Reproduce the data below in full and exclude every picture.

— Start of Provided data —

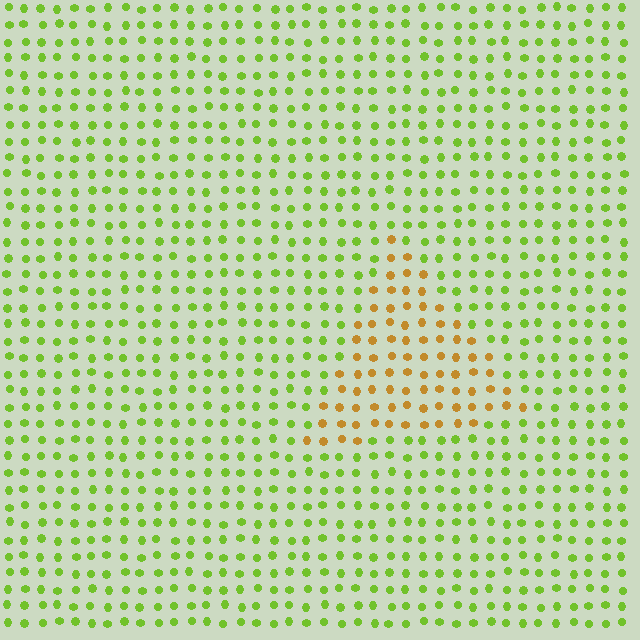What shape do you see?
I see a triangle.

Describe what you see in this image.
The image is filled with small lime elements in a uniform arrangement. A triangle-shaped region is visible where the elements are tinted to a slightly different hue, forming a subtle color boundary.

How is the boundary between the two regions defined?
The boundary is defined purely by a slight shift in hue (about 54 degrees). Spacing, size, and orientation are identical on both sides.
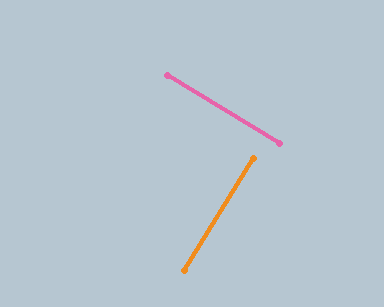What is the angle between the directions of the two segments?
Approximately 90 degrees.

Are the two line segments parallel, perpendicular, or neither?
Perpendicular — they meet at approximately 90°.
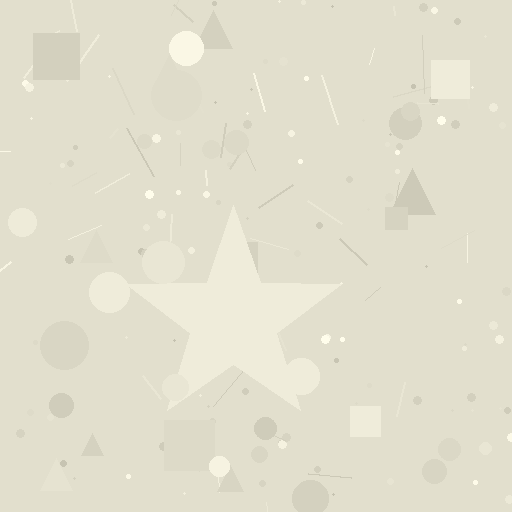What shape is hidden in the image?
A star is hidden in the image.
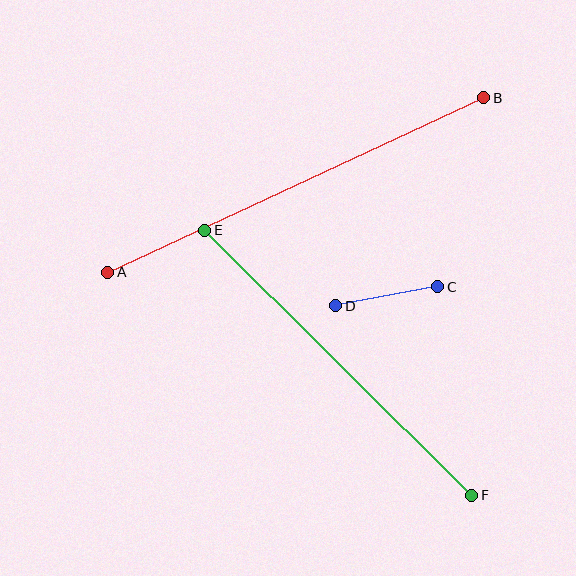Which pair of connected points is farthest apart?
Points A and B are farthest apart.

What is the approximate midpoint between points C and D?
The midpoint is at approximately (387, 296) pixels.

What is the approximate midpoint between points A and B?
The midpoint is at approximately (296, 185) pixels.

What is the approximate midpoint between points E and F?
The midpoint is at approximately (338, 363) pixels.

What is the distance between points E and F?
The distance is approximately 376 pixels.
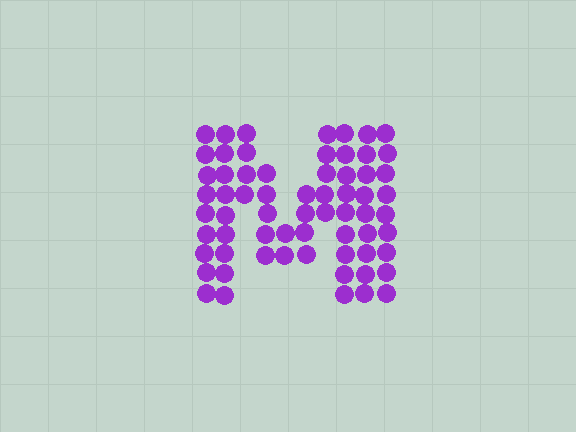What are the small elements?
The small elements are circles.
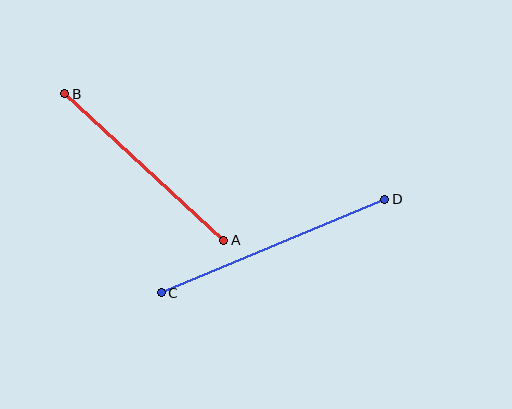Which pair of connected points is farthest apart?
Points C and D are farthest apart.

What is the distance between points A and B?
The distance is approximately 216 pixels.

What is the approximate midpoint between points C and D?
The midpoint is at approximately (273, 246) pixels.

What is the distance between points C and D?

— End of Provided data —

Response:
What shape do you see?
I see a triangle.

Describe what you see in this image.
The image is filled with small lime elements in a uniform arrangement. A triangle-shaped region is visible where the elements are tinted to a slightly different hue, forming a subtle color boundary.

How is the boundary between the two regions defined?
The boundary is defined purely by a slight shift in hue (about 54 degrees). Spacing, size, and orientation are identical on both sides.
What is the angle between the directions of the two segments?
Approximately 90 degrees.

Are the two line segments parallel, perpendicular, or neither?
Perpendicular — they meet at approximately 90°.
What shape is hidden in the image?
A star is hidden in the image.
Which pair of connected points is farthest apart?
Points A and B are farthest apart.

What is the approximate midpoint between points C and D?
The midpoint is at approximately (387, 296) pixels.

What is the approximate midpoint between points A and B?
The midpoint is at approximately (296, 185) pixels.

What is the approximate midpoint between points E and F?
The midpoint is at approximately (338, 363) pixels.

What is the distance between points E and F?
The distance is approximately 376 pixels.
What are the small elements?
The small elements are circles.
Which pair of connected points is farthest apart?
Points C and D are farthest apart.

What is the distance between points A and B?
The distance is approximately 216 pixels.

What is the approximate midpoint between points C and D?
The midpoint is at approximately (273, 246) pixels.

What is the distance between points C and D?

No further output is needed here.